● **THE REQUEST**:
Every line from the one holding "Is the cyan square to" through the one holding "[Two images are shown]" should be returned exactly, both included; the pictures should not.

★ ★ ★ ★

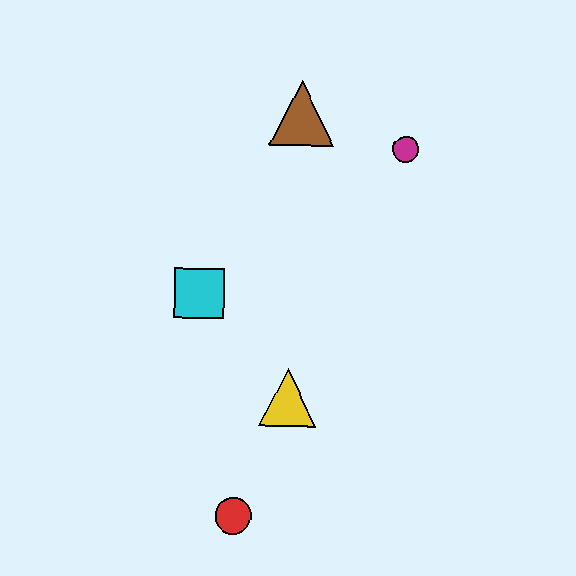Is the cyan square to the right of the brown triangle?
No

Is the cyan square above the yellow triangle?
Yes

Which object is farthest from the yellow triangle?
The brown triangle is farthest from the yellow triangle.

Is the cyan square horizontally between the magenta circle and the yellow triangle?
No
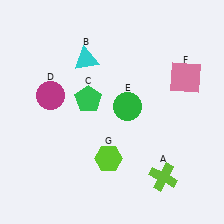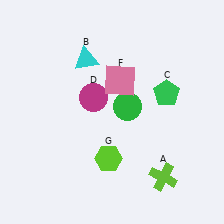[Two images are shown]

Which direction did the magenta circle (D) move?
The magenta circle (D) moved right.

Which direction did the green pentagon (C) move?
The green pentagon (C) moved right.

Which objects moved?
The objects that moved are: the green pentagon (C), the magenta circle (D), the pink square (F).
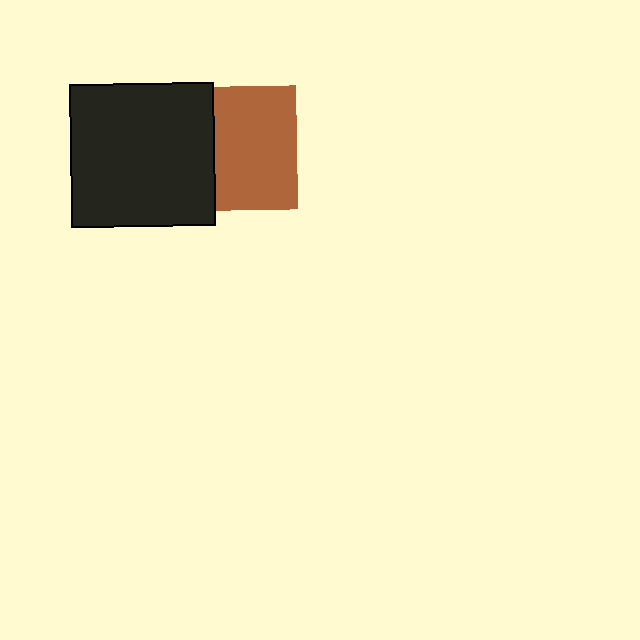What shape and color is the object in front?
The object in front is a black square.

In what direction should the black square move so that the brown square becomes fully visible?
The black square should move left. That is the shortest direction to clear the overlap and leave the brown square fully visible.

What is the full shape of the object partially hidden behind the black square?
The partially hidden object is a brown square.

★ ★ ★ ★

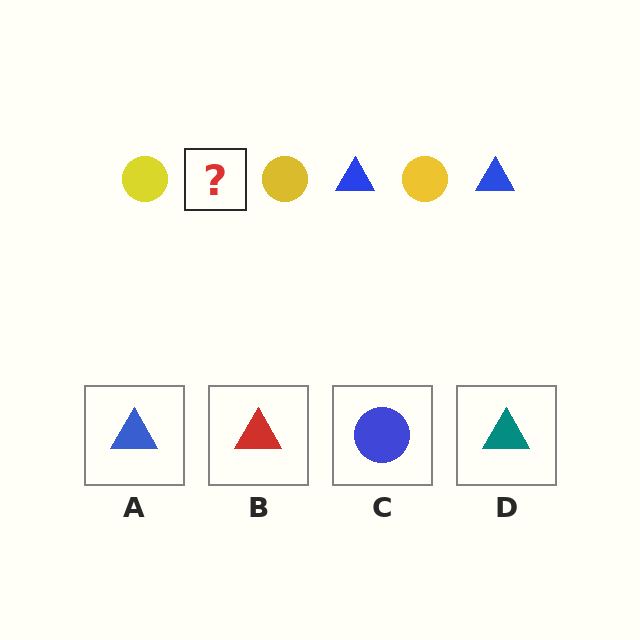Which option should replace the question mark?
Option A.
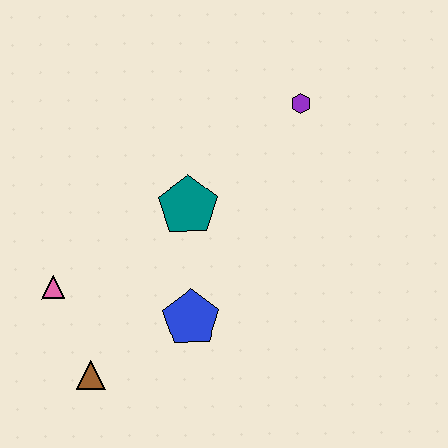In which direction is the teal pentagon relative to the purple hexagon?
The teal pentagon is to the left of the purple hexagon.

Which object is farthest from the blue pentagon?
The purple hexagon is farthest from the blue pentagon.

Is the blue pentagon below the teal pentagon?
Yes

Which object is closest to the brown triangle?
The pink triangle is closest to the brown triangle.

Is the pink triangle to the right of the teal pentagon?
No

★ ★ ★ ★

● **THE RESPONSE**:
Is the cyan square to the right of the brown triangle?
No

Is the cyan square above the yellow triangle?
Yes

Which object is farthest from the yellow triangle?
The brown triangle is farthest from the yellow triangle.

Is the cyan square horizontally between the magenta circle and the yellow triangle?
No
[Two images are shown]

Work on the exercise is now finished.